▸ **EXERCISE**: Write out the material exactly, without any of its pictures.
[start]
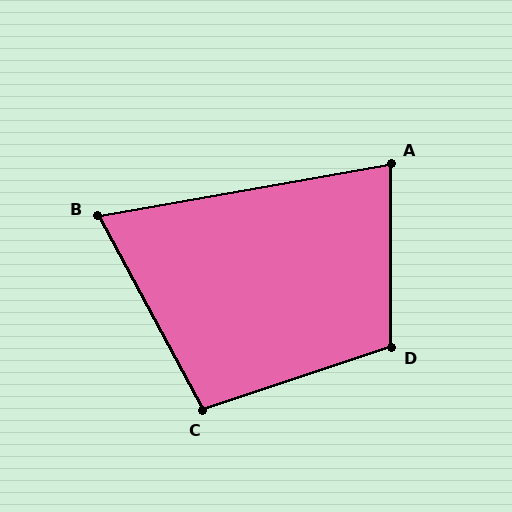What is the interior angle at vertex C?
Approximately 100 degrees (obtuse).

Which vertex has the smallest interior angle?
B, at approximately 72 degrees.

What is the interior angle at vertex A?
Approximately 80 degrees (acute).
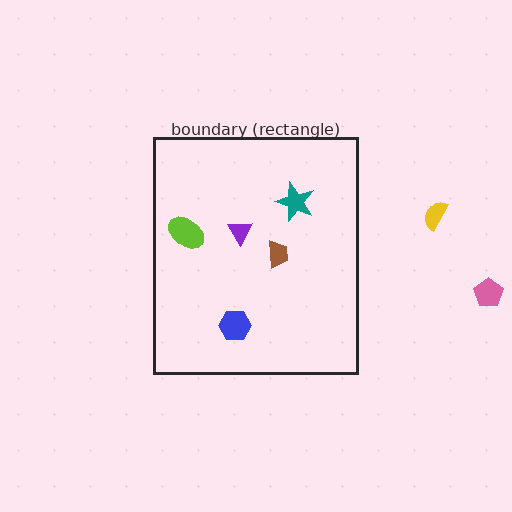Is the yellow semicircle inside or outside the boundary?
Outside.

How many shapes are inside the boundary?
5 inside, 2 outside.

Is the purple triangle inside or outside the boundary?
Inside.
[end]
▸ **FINISHED TASK**:
What is the interior angle at vertex C?
Approximately 100 degrees (obtuse).

Which vertex has the smallest interior angle?
B, at approximately 72 degrees.

What is the interior angle at vertex A?
Approximately 80 degrees (acute).
Is the yellow semicircle inside or outside the boundary?
Outside.

How many shapes are inside the boundary?
5 inside, 2 outside.

Is the purple triangle inside or outside the boundary?
Inside.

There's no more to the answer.